> THE TASK
The entries below contain pictures. Retype everything except those pictures, exactly as given.

> RECORDS SHOWN

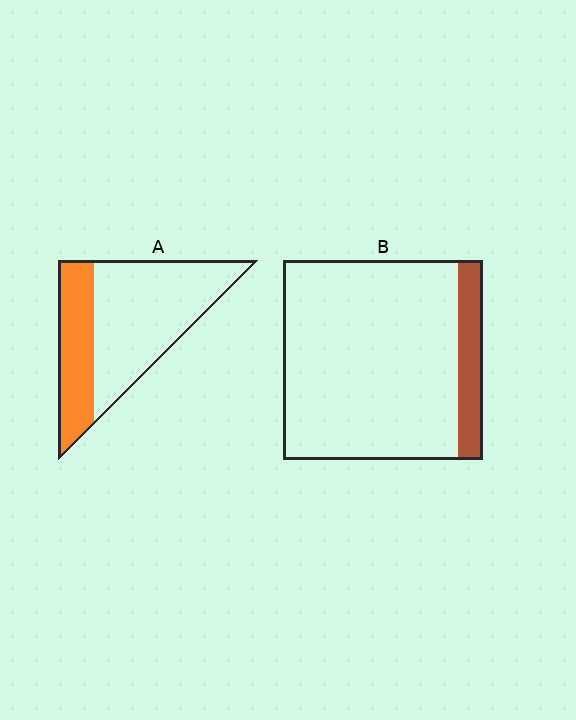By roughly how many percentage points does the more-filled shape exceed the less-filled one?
By roughly 20 percentage points (A over B).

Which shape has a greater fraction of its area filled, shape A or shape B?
Shape A.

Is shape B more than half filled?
No.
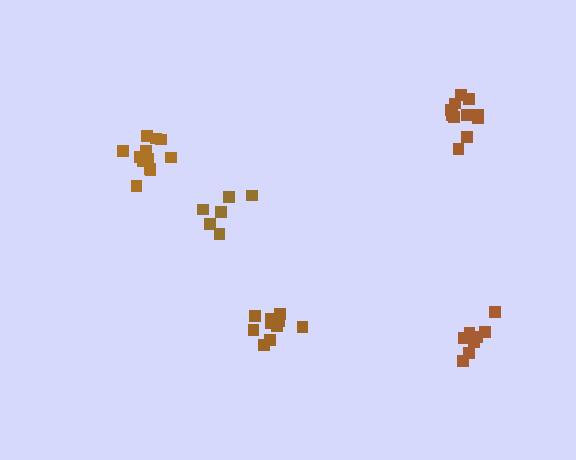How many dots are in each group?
Group 1: 8 dots, Group 2: 6 dots, Group 3: 11 dots, Group 4: 12 dots, Group 5: 11 dots (48 total).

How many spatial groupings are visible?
There are 5 spatial groupings.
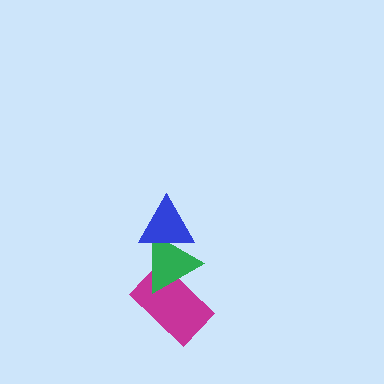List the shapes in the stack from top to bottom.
From top to bottom: the blue triangle, the green triangle, the magenta rectangle.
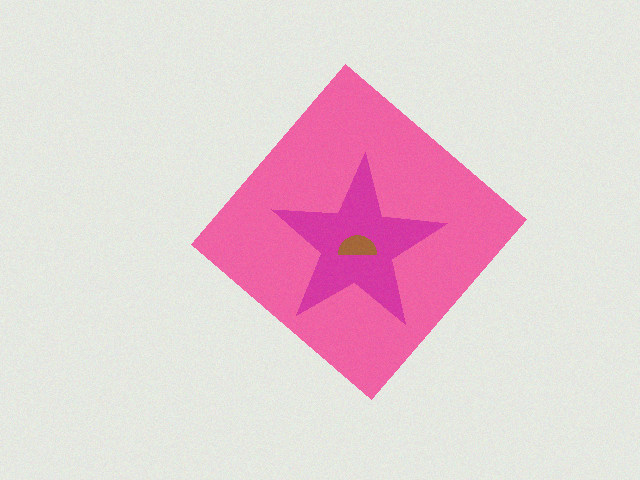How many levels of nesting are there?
3.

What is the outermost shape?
The pink diamond.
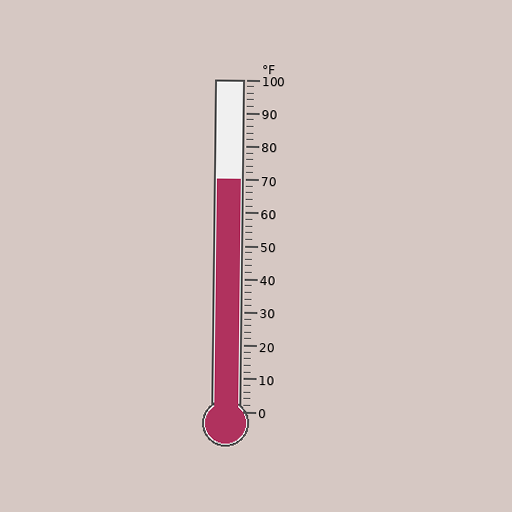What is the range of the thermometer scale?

> OUTPUT OF THE EXERCISE
By roughly how many percentage points does the more-filled shape exceed the less-filled one?
By roughly 20 percentage points (A over B).

Which shape has a greater fraction of its area filled, shape A or shape B?
Shape A.

Is shape B more than half filled?
No.
How many dots are in each group?
Group 1: 8 dots, Group 2: 6 dots, Group 3: 11 dots, Group 4: 12 dots, Group 5: 11 dots (48 total).

How many spatial groupings are visible?
There are 5 spatial groupings.
List the shapes in the stack from top to bottom.
From top to bottom: the blue triangle, the green triangle, the magenta rectangle.
How many levels of nesting are there?
3.

What is the outermost shape?
The pink diamond.
What is the range of the thermometer scale?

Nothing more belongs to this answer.